##### DATA LISTING

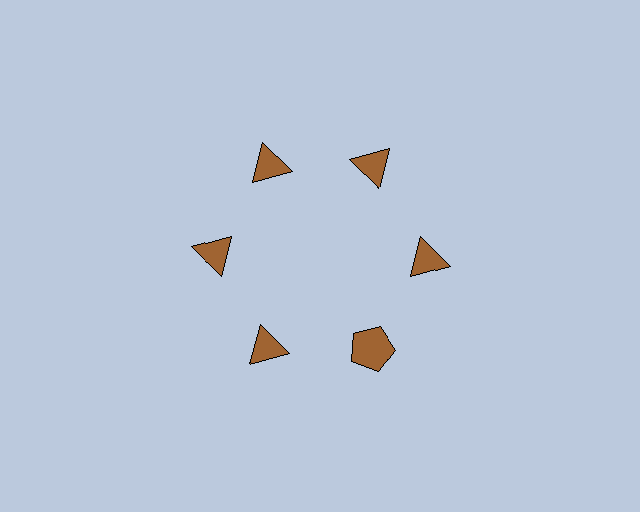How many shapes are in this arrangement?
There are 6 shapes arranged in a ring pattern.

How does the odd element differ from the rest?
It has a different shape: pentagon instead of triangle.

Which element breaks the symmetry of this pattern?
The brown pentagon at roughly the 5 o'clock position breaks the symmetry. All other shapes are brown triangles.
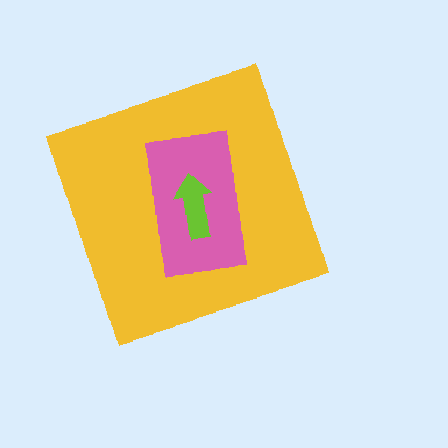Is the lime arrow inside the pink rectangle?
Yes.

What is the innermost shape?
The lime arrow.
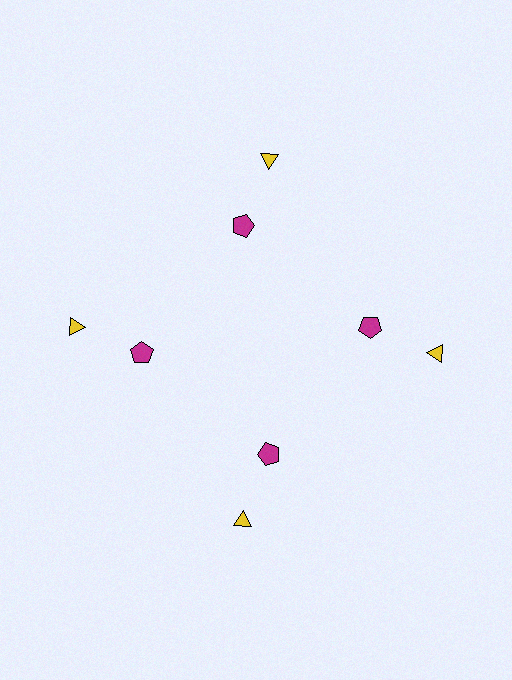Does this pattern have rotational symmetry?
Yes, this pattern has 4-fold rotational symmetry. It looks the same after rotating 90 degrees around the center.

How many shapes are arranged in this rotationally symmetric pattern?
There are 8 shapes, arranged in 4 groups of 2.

##########
##### DATA LISTING

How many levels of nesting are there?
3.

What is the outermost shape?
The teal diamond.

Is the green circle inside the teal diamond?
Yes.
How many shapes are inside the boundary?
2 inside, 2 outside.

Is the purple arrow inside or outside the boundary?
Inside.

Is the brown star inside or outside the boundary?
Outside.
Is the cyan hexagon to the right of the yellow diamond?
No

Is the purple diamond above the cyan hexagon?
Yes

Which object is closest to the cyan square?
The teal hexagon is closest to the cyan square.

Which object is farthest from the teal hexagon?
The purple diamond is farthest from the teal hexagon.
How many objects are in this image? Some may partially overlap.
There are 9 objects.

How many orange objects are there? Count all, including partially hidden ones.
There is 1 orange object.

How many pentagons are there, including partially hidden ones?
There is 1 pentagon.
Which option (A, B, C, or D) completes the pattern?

##########

SHORT PROBLEM:
Return nothing but the lines running from the line with "How many shapes are inside the boundary?" through the line with "Which option (A, B, C, or", exactly as they appear.

RESULT FOR THIS TASK:
How many shapes are inside the boundary?
2 inside, 2 outside.

Is the purple arrow inside or outside the boundary?
Inside.

Is the brown star inside or outside the boundary?
Outside.
Is the cyan hexagon to the right of the yellow diamond?
No

Is the purple diamond above the cyan hexagon?
Yes

Which object is closest to the cyan square?
The teal hexagon is closest to the cyan square.

Which object is farthest from the teal hexagon?
The purple diamond is farthest from the teal hexagon.
How many objects are in this image? Some may partially overlap.
There are 9 objects.

How many orange objects are there? Count all, including partially hidden ones.
There is 1 orange object.

How many pentagons are there, including partially hidden ones?
There is 1 pentagon.
Which option (A, B, C, or D) completes the pattern?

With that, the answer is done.